## What is required:
Output all of the entries exactly as written.

'''

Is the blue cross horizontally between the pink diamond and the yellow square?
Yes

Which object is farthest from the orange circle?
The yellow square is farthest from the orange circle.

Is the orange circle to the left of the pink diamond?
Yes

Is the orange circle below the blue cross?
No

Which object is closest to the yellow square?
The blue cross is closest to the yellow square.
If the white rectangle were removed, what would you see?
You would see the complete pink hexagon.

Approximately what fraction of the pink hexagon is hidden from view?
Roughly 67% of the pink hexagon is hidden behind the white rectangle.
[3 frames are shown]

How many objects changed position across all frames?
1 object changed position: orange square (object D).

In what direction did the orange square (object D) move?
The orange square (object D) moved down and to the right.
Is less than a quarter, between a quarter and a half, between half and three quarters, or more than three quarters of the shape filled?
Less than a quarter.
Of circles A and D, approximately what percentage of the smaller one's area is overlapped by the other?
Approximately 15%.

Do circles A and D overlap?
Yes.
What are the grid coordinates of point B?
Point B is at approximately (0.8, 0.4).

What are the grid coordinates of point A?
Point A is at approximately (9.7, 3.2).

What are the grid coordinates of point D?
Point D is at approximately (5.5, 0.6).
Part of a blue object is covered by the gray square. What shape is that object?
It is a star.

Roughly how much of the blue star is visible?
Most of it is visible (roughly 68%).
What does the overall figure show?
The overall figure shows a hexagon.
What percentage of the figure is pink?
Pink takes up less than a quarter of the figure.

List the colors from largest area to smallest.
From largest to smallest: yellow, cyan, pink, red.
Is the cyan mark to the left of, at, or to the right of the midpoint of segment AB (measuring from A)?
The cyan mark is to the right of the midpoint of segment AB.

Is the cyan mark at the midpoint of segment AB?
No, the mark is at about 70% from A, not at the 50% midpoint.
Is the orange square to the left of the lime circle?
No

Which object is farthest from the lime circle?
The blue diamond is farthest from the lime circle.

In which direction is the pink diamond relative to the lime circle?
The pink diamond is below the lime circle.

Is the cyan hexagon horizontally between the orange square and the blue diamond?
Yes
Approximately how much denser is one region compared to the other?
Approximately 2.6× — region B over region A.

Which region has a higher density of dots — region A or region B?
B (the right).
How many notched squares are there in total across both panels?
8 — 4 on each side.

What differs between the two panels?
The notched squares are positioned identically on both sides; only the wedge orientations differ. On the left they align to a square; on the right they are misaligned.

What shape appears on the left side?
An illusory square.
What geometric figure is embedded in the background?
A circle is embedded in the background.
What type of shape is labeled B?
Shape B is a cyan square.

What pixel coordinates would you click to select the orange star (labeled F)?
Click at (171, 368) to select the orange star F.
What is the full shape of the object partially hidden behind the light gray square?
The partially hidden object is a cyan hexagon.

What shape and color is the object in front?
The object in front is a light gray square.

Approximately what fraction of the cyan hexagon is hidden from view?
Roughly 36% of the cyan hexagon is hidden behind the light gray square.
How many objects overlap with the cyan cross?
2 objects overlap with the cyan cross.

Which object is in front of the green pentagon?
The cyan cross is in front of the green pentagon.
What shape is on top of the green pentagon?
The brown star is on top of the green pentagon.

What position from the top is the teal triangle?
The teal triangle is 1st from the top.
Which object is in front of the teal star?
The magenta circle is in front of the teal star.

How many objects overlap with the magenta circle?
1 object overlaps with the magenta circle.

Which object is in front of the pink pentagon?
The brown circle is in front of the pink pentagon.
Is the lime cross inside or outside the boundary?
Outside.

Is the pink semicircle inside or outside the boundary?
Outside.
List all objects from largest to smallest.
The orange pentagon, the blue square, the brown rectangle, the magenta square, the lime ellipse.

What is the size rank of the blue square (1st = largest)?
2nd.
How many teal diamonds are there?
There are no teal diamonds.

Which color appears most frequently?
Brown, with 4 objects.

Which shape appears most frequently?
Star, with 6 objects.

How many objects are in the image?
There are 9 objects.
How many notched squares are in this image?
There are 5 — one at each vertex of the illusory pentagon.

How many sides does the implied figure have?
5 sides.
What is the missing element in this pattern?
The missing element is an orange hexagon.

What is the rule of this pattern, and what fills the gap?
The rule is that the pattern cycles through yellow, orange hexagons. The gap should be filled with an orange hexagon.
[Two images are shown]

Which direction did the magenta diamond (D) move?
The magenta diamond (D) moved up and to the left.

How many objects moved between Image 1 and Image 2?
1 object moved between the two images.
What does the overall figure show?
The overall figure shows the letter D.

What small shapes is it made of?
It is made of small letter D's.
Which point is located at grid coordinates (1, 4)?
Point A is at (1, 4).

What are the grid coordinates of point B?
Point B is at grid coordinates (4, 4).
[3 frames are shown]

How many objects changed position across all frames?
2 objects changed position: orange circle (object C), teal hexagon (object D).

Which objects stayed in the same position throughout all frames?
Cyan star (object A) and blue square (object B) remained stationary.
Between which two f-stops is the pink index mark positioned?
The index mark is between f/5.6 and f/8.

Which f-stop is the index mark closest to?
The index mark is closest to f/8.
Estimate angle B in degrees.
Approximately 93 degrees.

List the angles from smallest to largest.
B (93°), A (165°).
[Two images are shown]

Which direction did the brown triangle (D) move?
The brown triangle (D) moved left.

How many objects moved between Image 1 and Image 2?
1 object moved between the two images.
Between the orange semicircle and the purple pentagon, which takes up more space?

'''

## Response to this exercise:
Is the blue cross horizontally between the pink diamond and the yellow square?
Yes

Which object is farthest from the orange circle?
The yellow square is farthest from the orange circle.

Is the orange circle to the left of the pink diamond?
Yes

Is the orange circle below the blue cross?
No

Which object is closest to the yellow square?
The blue cross is closest to the yellow square.
If the white rectangle were removed, what would you see?
You would see the complete pink hexagon.

Approximately what fraction of the pink hexagon is hidden from view?
Roughly 67% of the pink hexagon is hidden behind the white rectangle.
[3 frames are shown]

How many objects changed position across all frames?
1 object changed position: orange square (object D).

In what direction did the orange square (object D) move?
The orange square (object D) moved down and to the right.
Is less than a quarter, between a quarter and a half, between half and three quarters, or more than three quarters of the shape filled?
Less than a quarter.
Of circles A and D, approximately what percentage of the smaller one's area is overlapped by the other?
Approximately 15%.

Do circles A and D overlap?
Yes.
What are the grid coordinates of point B?
Point B is at approximately (0.8, 0.4).

What are the grid coordinates of point A?
Point A is at approximately (9.7, 3.2).

What are the grid coordinates of point D?
Point D is at approximately (5.5, 0.6).
Part of a blue object is covered by the gray square. What shape is that object?
It is a star.

Roughly how much of the blue star is visible?
Most of it is visible (roughly 68%).
What does the overall figure show?
The overall figure shows a hexagon.
What percentage of the figure is pink?
Pink takes up less than a quarter of the figure.

List the colors from largest area to smallest.
From largest to smallest: yellow, cyan, pink, red.
Is the cyan mark to the left of, at, or to the right of the midpoint of segment AB (measuring from A)?
The cyan mark is to the right of the midpoint of segment AB.

Is the cyan mark at the midpoint of segment AB?
No, the mark is at about 70% from A, not at the 50% midpoint.
Is the orange square to the left of the lime circle?
No

Which object is farthest from the lime circle?
The blue diamond is farthest from the lime circle.

In which direction is the pink diamond relative to the lime circle?
The pink diamond is below the lime circle.

Is the cyan hexagon horizontally between the orange square and the blue diamond?
Yes
Approximately how much denser is one region compared to the other?
Approximately 2.6× — region B over region A.

Which region has a higher density of dots — region A or region B?
B (the right).
How many notched squares are there in total across both panels?
8 — 4 on each side.

What differs between the two panels?
The notched squares are positioned identically on both sides; only the wedge orientations differ. On the left they align to a square; on the right they are misaligned.

What shape appears on the left side?
An illusory square.
What geometric figure is embedded in the background?
A circle is embedded in the background.
What type of shape is labeled B?
Shape B is a cyan square.

What pixel coordinates would you click to select the orange star (labeled F)?
Click at (171, 368) to select the orange star F.
What is the full shape of the object partially hidden behind the light gray square?
The partially hidden object is a cyan hexagon.

What shape and color is the object in front?
The object in front is a light gray square.

Approximately what fraction of the cyan hexagon is hidden from view?
Roughly 36% of the cyan hexagon is hidden behind the light gray square.
How many objects overlap with the cyan cross?
2 objects overlap with the cyan cross.

Which object is in front of the green pentagon?
The cyan cross is in front of the green pentagon.
What shape is on top of the green pentagon?
The brown star is on top of the green pentagon.

What position from the top is the teal triangle?
The teal triangle is 1st from the top.
Which object is in front of the teal star?
The magenta circle is in front of the teal star.

How many objects overlap with the magenta circle?
1 object overlaps with the magenta circle.

Which object is in front of the pink pentagon?
The brown circle is in front of the pink pentagon.
Is the lime cross inside or outside the boundary?
Outside.

Is the pink semicircle inside or outside the boundary?
Outside.
List all objects from largest to smallest.
The orange pentagon, the blue square, the brown rectangle, the magenta square, the lime ellipse.

What is the size rank of the blue square (1st = largest)?
2nd.
How many teal diamonds are there?
There are no teal diamonds.

Which color appears most frequently?
Brown, with 4 objects.

Which shape appears most frequently?
Star, with 6 objects.

How many objects are in the image?
There are 9 objects.
How many notched squares are in this image?
There are 5 — one at each vertex of the illusory pentagon.

How many sides does the implied figure have?
5 sides.
What is the missing element in this pattern?
The missing element is an orange hexagon.

What is the rule of this pattern, and what fills the gap?
The rule is that the pattern cycles through yellow, orange hexagons. The gap should be filled with an orange hexagon.
[Two images are shown]

Which direction did the magenta diamond (D) move?
The magenta diamond (D) moved up and to the left.

How many objects moved between Image 1 and Image 2?
1 object moved between the two images.
What does the overall figure show?
The overall figure shows the letter D.

What small shapes is it made of?
It is made of small letter D's.
Which point is located at grid coordinates (1, 4)?
Point A is at (1, 4).

What are the grid coordinates of point B?
Point B is at grid coordinates (4, 4).
[3 frames are shown]

How many objects changed position across all frames?
2 objects changed position: orange circle (object C), teal hexagon (object D).

Which objects stayed in the same position throughout all frames?
Cyan star (object A) and blue square (object B) remained stationary.
Between which two f-stops is the pink index mark positioned?
The index mark is between f/5.6 and f/8.

Which f-stop is the index mark closest to?
The index mark is closest to f/8.
Estimate angle B in degrees.
Approximately 93 degrees.

List the angles from smallest to largest.
B (93°), A (165°).
[Two images are shown]

Which direction did the brown triangle (D) move?
The brown triangle (D) moved left.

How many objects moved between Image 1 and Image 2?
1 object moved between the two images.
Between the orange semicircle and the purple pentagon, which takes up more space?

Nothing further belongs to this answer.